* begin SOURCE RECORDS *

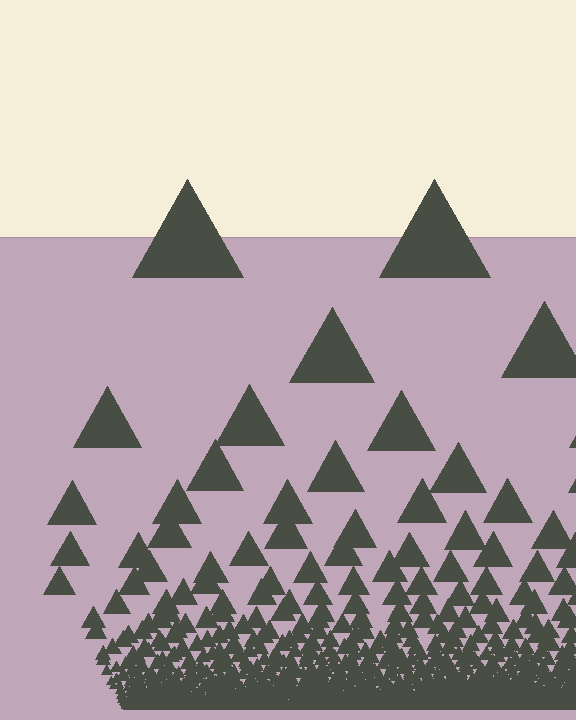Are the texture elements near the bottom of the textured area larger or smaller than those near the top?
Smaller. The gradient is inverted — elements near the bottom are smaller and denser.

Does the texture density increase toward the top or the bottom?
Density increases toward the bottom.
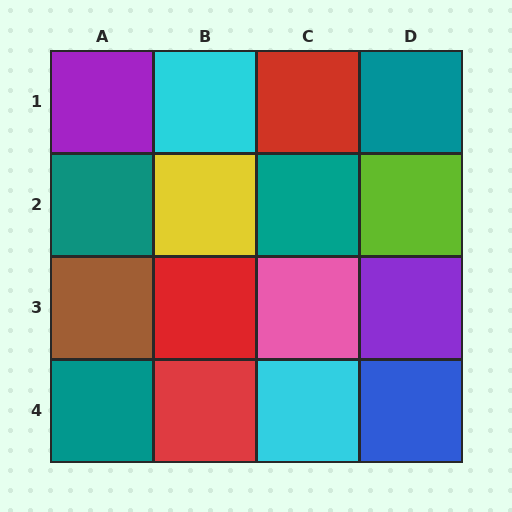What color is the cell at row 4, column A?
Teal.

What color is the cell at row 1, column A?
Purple.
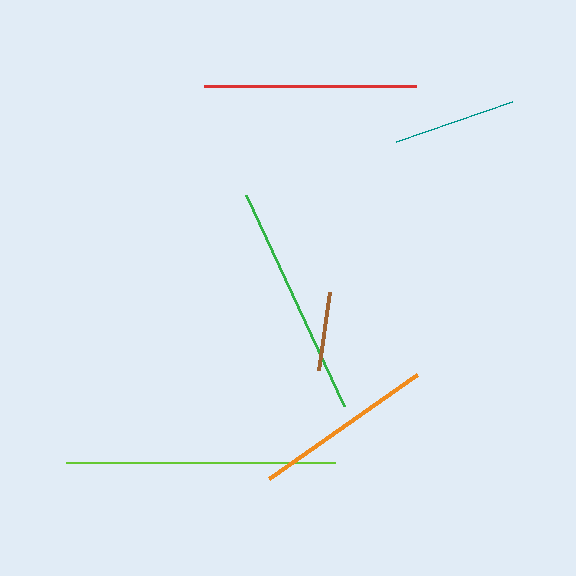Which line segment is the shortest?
The brown line is the shortest at approximately 79 pixels.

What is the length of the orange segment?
The orange segment is approximately 181 pixels long.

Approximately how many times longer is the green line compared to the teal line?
The green line is approximately 1.9 times the length of the teal line.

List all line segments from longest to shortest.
From longest to shortest: lime, green, red, orange, teal, brown.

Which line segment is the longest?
The lime line is the longest at approximately 269 pixels.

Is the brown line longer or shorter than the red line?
The red line is longer than the brown line.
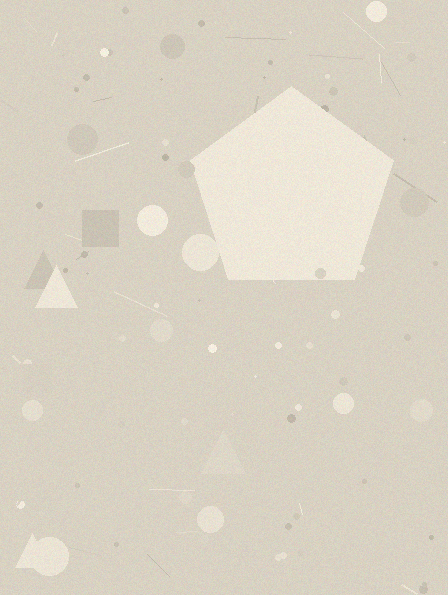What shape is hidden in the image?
A pentagon is hidden in the image.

* end SOURCE RECORDS *

TASK OBJECTIVE — Print out the material word for word, omitting the pictures.

CORRECT ANSWER —
Are the texture elements near the bottom of the textured area larger or smaller than those near the top?
Smaller. The gradient is inverted — elements near the bottom are smaller and denser.

Does the texture density increase toward the top or the bottom?
Density increases toward the bottom.
What color is the cell at row 4, column A?
Teal.

What color is the cell at row 1, column A?
Purple.
Which line segment is the shortest?
The brown line is the shortest at approximately 79 pixels.

What is the length of the orange segment?
The orange segment is approximately 181 pixels long.

Approximately how many times longer is the green line compared to the teal line?
The green line is approximately 1.9 times the length of the teal line.

List all line segments from longest to shortest.
From longest to shortest: lime, green, red, orange, teal, brown.

Which line segment is the longest?
The lime line is the longest at approximately 269 pixels.

Is the brown line longer or shorter than the red line?
The red line is longer than the brown line.
What shape is hidden in the image?
A pentagon is hidden in the image.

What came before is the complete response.